» Problem description
In this exercise, the entries below include pictures. Repeat exactly the lines from the line with "Which objects are aligned horizontally?" to the line with "What color is the cell at row 4, column B?", including both, but without the pictures.
-------- Provided information
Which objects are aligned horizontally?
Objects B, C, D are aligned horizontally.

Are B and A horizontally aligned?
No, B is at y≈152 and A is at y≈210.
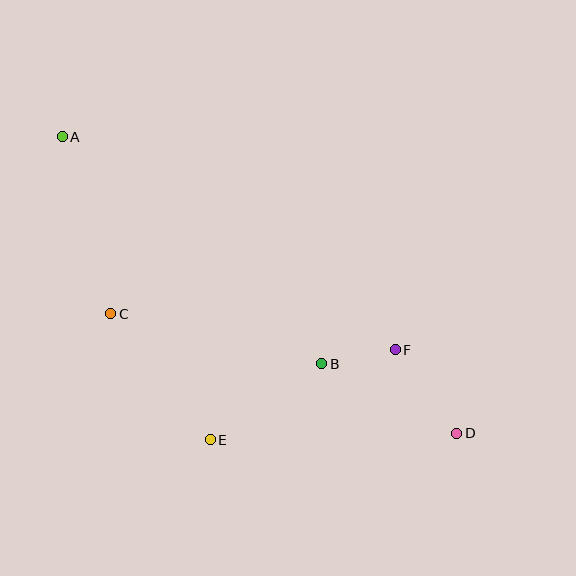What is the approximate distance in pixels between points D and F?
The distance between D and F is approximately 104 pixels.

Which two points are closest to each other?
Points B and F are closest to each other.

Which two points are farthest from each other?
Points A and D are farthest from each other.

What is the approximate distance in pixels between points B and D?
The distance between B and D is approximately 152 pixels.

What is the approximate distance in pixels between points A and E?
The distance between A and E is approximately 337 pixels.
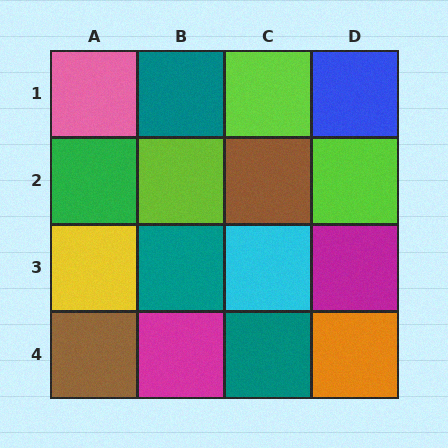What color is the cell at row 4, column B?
----------------
-------- Provided information
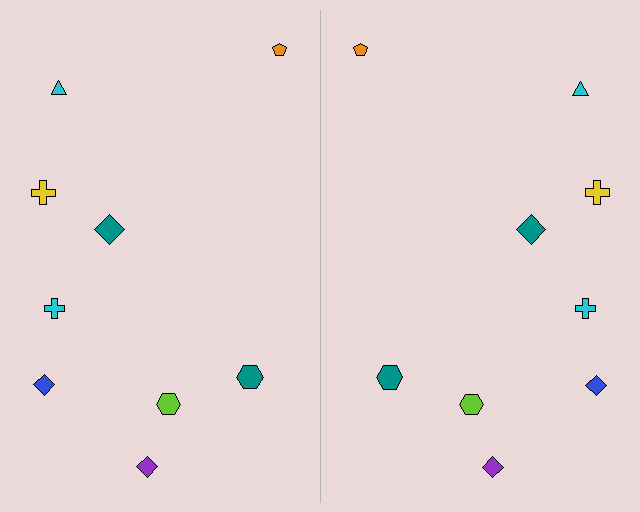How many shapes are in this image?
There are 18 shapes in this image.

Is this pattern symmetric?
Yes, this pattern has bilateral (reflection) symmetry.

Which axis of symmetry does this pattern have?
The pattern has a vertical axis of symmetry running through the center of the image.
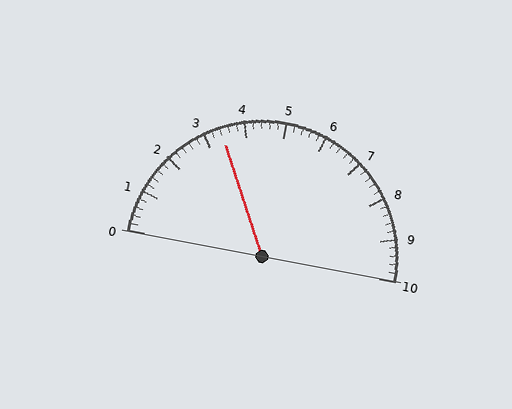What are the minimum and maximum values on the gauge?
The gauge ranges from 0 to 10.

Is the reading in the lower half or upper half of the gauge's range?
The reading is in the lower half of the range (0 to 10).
----------------
» Solution for this problem
Which objects are aligned horizontally?
Objects B, C, D are aligned horizontally.

Are B and A horizontally aligned?
No, B is at y≈152 and A is at y≈210.
What is the approximate distance in pixels between points D and F?
The distance between D and F is approximately 104 pixels.

Which two points are closest to each other?
Points B and F are closest to each other.

Which two points are farthest from each other?
Points A and D are farthest from each other.

What is the approximate distance in pixels between points B and D?
The distance between B and D is approximately 152 pixels.

What is the approximate distance in pixels between points A and E?
The distance between A and E is approximately 337 pixels.
What color is the cell at row 4, column B?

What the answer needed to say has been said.